### [WHAT THE TASK ASKS]
Provide an exact reproduction of every entry.
-- START --
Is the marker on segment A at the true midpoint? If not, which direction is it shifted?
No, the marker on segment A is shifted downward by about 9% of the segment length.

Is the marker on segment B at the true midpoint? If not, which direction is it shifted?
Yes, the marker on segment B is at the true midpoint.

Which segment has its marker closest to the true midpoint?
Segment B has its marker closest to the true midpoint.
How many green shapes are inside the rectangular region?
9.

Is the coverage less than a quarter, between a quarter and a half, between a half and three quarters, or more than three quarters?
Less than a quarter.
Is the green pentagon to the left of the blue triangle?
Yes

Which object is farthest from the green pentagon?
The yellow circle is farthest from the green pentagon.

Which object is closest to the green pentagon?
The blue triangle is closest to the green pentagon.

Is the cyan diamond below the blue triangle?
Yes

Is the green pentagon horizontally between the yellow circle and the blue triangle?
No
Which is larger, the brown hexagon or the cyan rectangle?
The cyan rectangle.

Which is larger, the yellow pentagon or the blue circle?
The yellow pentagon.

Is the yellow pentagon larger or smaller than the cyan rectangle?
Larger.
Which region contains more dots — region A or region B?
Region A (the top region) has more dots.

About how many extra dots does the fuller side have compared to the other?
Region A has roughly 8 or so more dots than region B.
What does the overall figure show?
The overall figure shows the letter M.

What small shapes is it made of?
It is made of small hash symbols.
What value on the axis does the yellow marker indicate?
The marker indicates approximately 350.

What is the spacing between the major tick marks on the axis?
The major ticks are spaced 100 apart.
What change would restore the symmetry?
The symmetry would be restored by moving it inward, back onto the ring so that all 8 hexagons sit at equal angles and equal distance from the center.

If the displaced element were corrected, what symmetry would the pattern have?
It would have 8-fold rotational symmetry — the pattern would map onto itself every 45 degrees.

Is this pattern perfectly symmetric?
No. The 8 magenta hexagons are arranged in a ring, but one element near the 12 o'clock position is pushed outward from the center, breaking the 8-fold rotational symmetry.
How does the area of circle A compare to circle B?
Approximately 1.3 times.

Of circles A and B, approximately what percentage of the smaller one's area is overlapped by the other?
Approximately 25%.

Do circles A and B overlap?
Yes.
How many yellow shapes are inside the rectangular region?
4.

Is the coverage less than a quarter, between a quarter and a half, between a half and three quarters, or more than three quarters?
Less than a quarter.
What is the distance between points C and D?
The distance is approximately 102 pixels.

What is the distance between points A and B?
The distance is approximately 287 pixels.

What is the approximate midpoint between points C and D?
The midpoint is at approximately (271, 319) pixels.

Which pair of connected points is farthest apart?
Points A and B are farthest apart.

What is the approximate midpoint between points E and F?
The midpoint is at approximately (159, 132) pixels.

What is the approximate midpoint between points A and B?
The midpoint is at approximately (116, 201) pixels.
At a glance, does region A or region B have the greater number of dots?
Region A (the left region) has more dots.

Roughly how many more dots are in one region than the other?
-- END --
### [SOLUTION FOR THIS TASK]
Is the marker on segment A at the true midpoint? If not, which direction is it shifted?
No, the marker on segment A is shifted downward by about 9% of the segment length.

Is the marker on segment B at the true midpoint? If not, which direction is it shifted?
Yes, the marker on segment B is at the true midpoint.

Which segment has its marker closest to the true midpoint?
Segment B has its marker closest to the true midpoint.
How many green shapes are inside the rectangular region?
9.

Is the coverage less than a quarter, between a quarter and a half, between a half and three quarters, or more than three quarters?
Less than a quarter.
Is the green pentagon to the left of the blue triangle?
Yes

Which object is farthest from the green pentagon?
The yellow circle is farthest from the green pentagon.

Which object is closest to the green pentagon?
The blue triangle is closest to the green pentagon.

Is the cyan diamond below the blue triangle?
Yes

Is the green pentagon horizontally between the yellow circle and the blue triangle?
No
Which is larger, the brown hexagon or the cyan rectangle?
The cyan rectangle.

Which is larger, the yellow pentagon or the blue circle?
The yellow pentagon.

Is the yellow pentagon larger or smaller than the cyan rectangle?
Larger.
Which region contains more dots — region A or region B?
Region A (the top region) has more dots.

About how many extra dots does the fuller side have compared to the other?
Region A has roughly 8 or so more dots than region B.
What does the overall figure show?
The overall figure shows the letter M.

What small shapes is it made of?
It is made of small hash symbols.
What value on the axis does the yellow marker indicate?
The marker indicates approximately 350.

What is the spacing between the major tick marks on the axis?
The major ticks are spaced 100 apart.
What change would restore the symmetry?
The symmetry would be restored by moving it inward, back onto the ring so that all 8 hexagons sit at equal angles and equal distance from the center.

If the displaced element were corrected, what symmetry would the pattern have?
It would have 8-fold rotational symmetry — the pattern would map onto itself every 45 degrees.

Is this pattern perfectly symmetric?
No. The 8 magenta hexagons are arranged in a ring, but one element near the 12 o'clock position is pushed outward from the center, breaking the 8-fold rotational symmetry.
How does the area of circle A compare to circle B?
Approximately 1.3 times.

Of circles A and B, approximately what percentage of the smaller one's area is overlapped by the other?
Approximately 25%.

Do circles A and B overlap?
Yes.
How many yellow shapes are inside the rectangular region?
4.

Is the coverage less than a quarter, between a quarter and a half, between a half and three quarters, or more than three quarters?
Less than a quarter.
What is the distance between points C and D?
The distance is approximately 102 pixels.

What is the distance between points A and B?
The distance is approximately 287 pixels.

What is the approximate midpoint between points C and D?
The midpoint is at approximately (271, 319) pixels.

Which pair of connected points is farthest apart?
Points A and B are farthest apart.

What is the approximate midpoint between points E and F?
The midpoint is at approximately (159, 132) pixels.

What is the approximate midpoint between points A and B?
The midpoint is at approximately (116, 201) pixels.
At a glance, does region A or region B have the greater number of dots?
Region A (the left region) has more dots.

Roughly how many more dots are in one region than the other?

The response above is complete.